GIVEN EXERCISE
The records below are to be copied word for word, with every picture left out.

=== RECORDS SUPPLIED ===

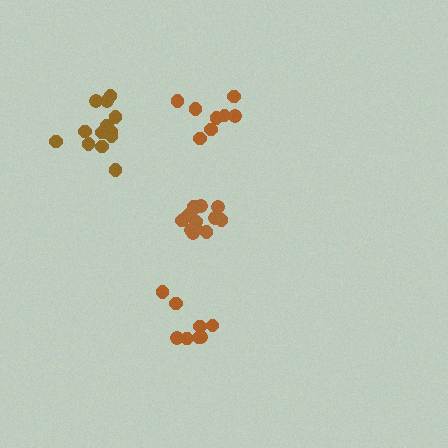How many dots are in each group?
Group 1: 8 dots, Group 2: 8 dots, Group 3: 13 dots, Group 4: 14 dots (43 total).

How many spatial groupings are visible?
There are 4 spatial groupings.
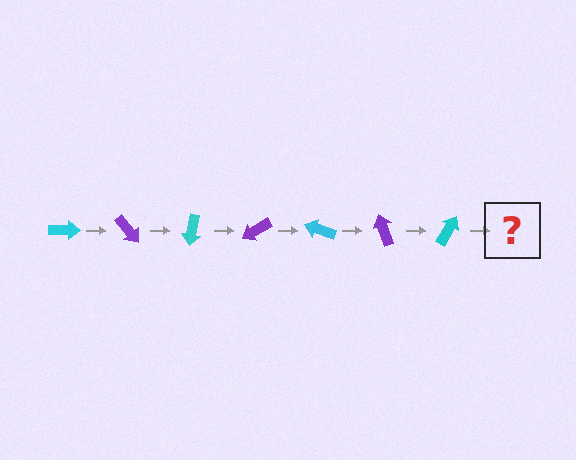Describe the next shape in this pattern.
It should be a purple arrow, rotated 350 degrees clockwise from the start.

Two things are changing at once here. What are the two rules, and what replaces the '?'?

===

TASK OUTPUT
How many dots are in each group?
Group 1: 8 dots, Group 2: 8 dots, Group 3: 13 dots, Group 4: 14 dots (43 total).

How many spatial groupings are visible?
There are 4 spatial groupings.
Describe the next shape in this pattern.
It should be a purple arrow, rotated 350 degrees clockwise from the start.

Two things are changing at once here. What are the two rules, and what replaces the '?'?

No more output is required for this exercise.